Everything in the entries except the pictures should be copied exactly.
--- START ---
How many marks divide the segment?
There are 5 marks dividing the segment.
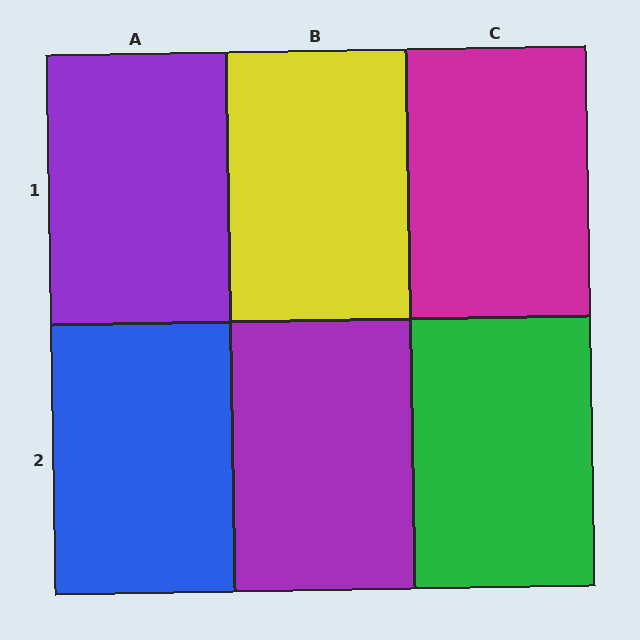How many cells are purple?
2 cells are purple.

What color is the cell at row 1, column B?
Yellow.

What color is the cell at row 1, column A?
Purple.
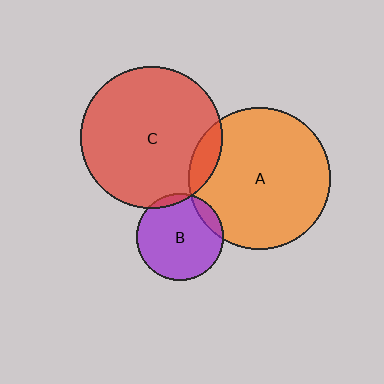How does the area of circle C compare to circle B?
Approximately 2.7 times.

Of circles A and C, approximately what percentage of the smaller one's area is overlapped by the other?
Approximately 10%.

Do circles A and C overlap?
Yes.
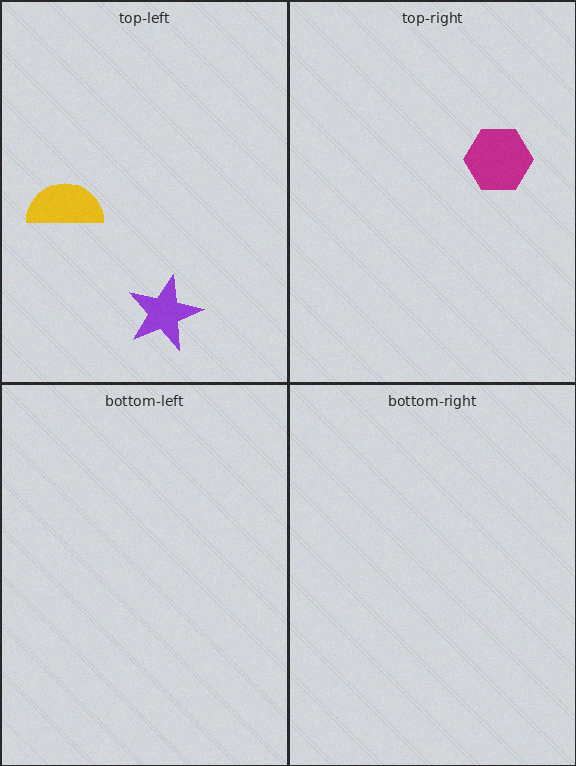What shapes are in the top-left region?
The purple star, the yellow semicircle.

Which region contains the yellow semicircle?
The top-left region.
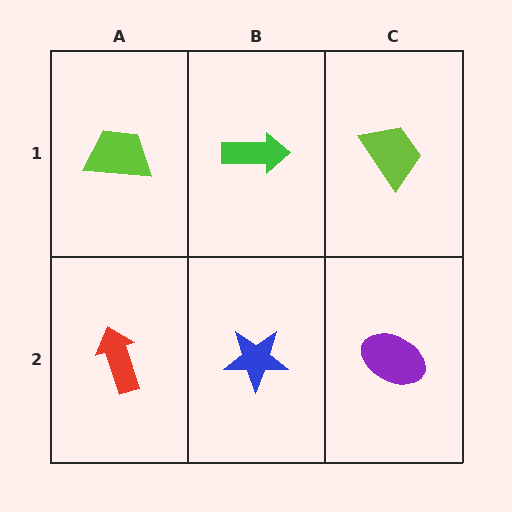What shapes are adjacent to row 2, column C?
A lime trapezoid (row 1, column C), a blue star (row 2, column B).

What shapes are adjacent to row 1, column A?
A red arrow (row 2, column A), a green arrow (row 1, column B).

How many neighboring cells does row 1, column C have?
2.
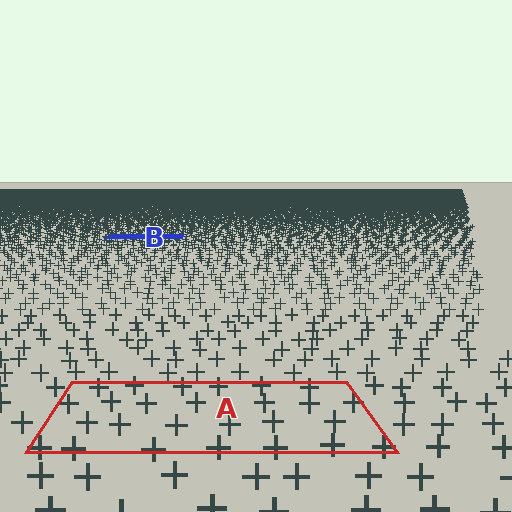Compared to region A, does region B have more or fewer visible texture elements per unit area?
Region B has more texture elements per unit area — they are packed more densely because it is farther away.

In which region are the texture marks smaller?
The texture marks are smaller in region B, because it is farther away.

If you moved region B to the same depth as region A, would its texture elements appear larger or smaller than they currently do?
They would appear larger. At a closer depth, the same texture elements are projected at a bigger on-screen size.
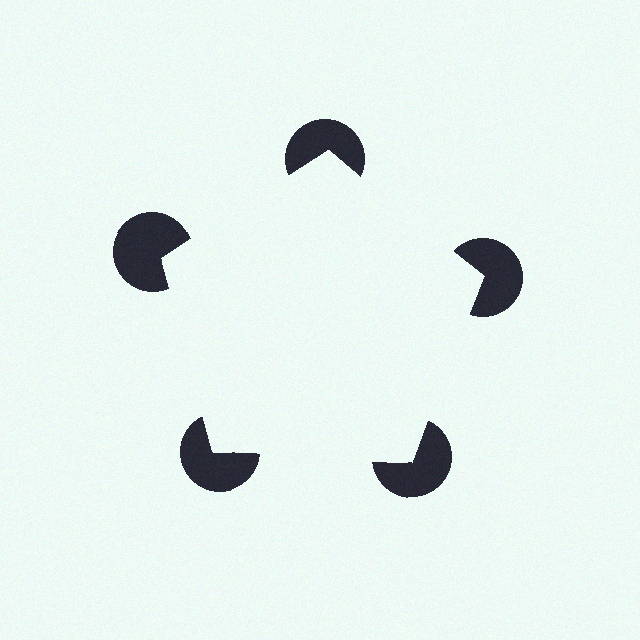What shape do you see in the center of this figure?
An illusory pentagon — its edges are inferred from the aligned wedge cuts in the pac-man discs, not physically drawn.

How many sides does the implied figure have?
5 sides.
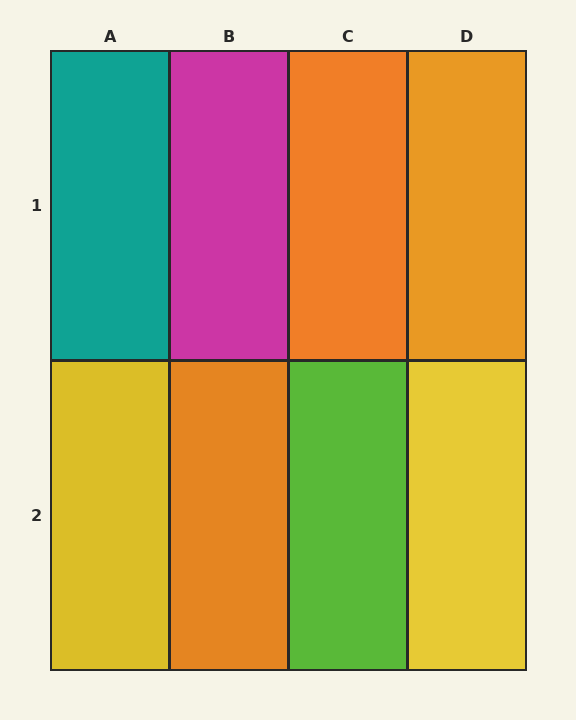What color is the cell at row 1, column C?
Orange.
--- END ---
Completed exercise:
How many marks divide the segment?
There are 5 marks dividing the segment.
How many cells are purple?
2 cells are purple.

What color is the cell at row 1, column B?
Yellow.

What color is the cell at row 1, column A?
Purple.
How does the area of circle C compare to circle B?
Approximately 2.7 times.

Of circles A and C, approximately what percentage of the smaller one's area is overlapped by the other?
Approximately 10%.

Do circles A and C overlap?
Yes.
What shapes are in the top-left region?
The purple star, the yellow semicircle.

Which region contains the yellow semicircle?
The top-left region.
What shapes are adjacent to row 2, column C?
A lime trapezoid (row 1, column C), a blue star (row 2, column B).

What shapes are adjacent to row 1, column A?
A red arrow (row 2, column A), a green arrow (row 1, column B).

How many neighboring cells does row 1, column C have?
2.
Compared to region A, does region B have more or fewer visible texture elements per unit area?
Region B has more texture elements per unit area — they are packed more densely because it is farther away.

In which region are the texture marks smaller?
The texture marks are smaller in region B, because it is farther away.

If you moved region B to the same depth as region A, would its texture elements appear larger or smaller than they currently do?
They would appear larger. At a closer depth, the same texture elements are projected at a bigger on-screen size.
What shape do you see in the center of this figure?
An illusory pentagon — its edges are inferred from the aligned wedge cuts in the pac-man discs, not physically drawn.

How many sides does the implied figure have?
5 sides.
What color is the cell at row 1, column C?
Orange.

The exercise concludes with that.